**Questions regarding geometric shapes**
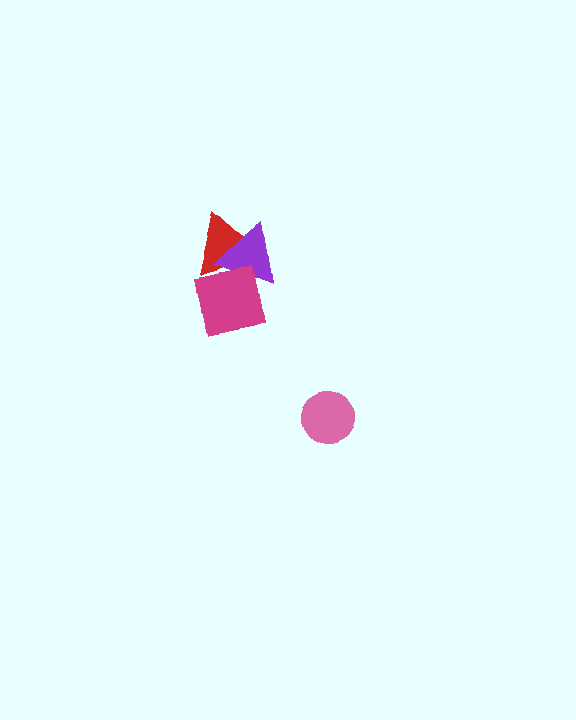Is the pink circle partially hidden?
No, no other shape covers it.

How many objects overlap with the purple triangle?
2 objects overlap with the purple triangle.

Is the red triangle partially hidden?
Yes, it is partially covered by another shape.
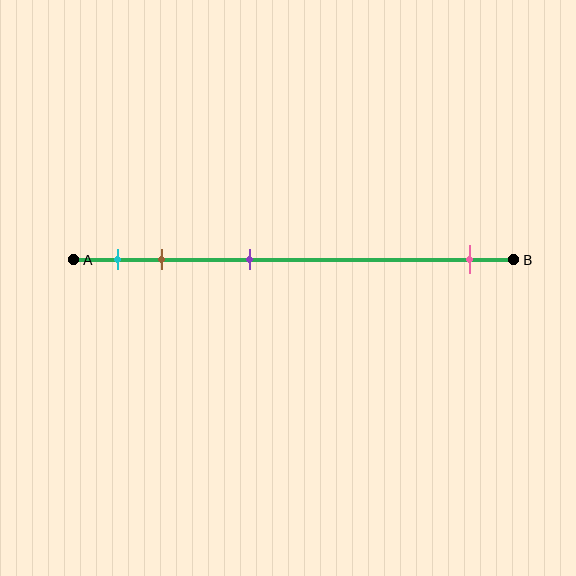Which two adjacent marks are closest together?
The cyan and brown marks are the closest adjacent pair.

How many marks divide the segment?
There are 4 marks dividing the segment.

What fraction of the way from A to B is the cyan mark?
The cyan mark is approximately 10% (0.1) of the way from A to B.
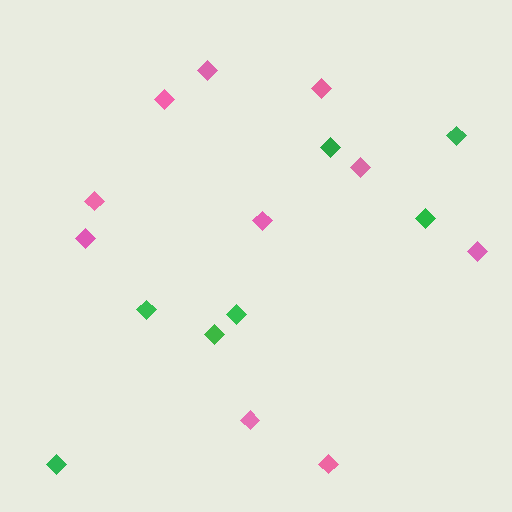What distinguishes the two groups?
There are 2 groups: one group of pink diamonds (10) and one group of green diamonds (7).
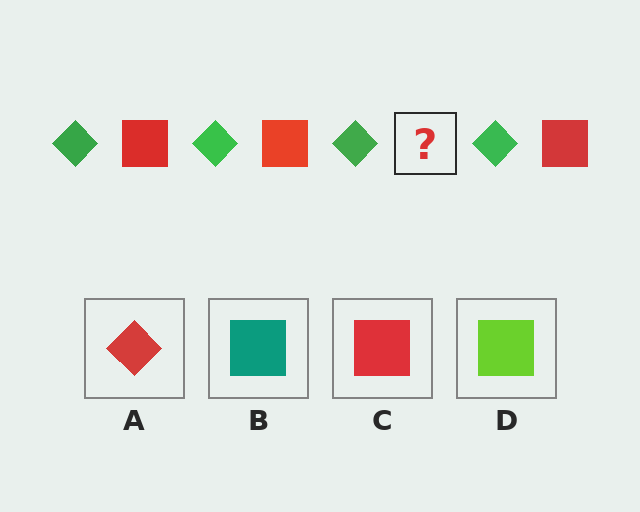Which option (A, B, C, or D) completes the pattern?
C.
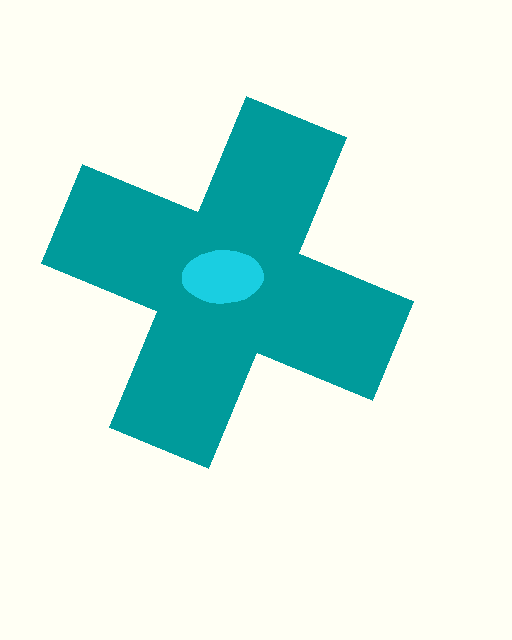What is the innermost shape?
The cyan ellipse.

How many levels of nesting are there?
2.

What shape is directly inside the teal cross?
==
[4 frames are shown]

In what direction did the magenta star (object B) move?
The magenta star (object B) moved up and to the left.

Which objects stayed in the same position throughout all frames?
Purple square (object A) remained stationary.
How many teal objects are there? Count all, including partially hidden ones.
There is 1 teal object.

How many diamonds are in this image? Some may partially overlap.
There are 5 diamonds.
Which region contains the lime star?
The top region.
...
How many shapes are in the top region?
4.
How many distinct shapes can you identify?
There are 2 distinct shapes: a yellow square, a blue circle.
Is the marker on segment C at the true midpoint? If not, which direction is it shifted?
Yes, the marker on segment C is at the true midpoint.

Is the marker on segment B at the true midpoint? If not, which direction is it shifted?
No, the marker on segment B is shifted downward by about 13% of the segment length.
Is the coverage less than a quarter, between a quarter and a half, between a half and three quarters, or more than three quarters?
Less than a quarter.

**WHAT NEEDS TO BE DONE**
Among the records above, locate the line containing "Is the pink circle partially hidden?" and the line containing "What shape is directly inside the teal cross?", then transcribe exactly the lines starting at the first and ending at the second, with no pictures.

**RESULT OF THIS EXERCISE**
Is the pink circle partially hidden?
No, no other shape covers it.

How many objects overlap with the purple triangle?
2 objects overlap with the purple triangle.

Is the red triangle partially hidden?
Yes, it is partially covered by another shape.
Which two adjacent marks are closest together?
The cyan and brown marks are the closest adjacent pair.

How many marks divide the segment?
There are 4 marks dividing the segment.

What fraction of the way from A to B is the cyan mark?
The cyan mark is approximately 10% (0.1) of the way from A to B.
What distinguishes the two groups?
There are 2 groups: one group of pink diamonds (10) and one group of green diamonds (7).
Which option (A, B, C, or D) completes the pattern?
C.
What is the innermost shape?
The cyan ellipse.

How many levels of nesting are there?
2.

What shape is directly inside the teal cross?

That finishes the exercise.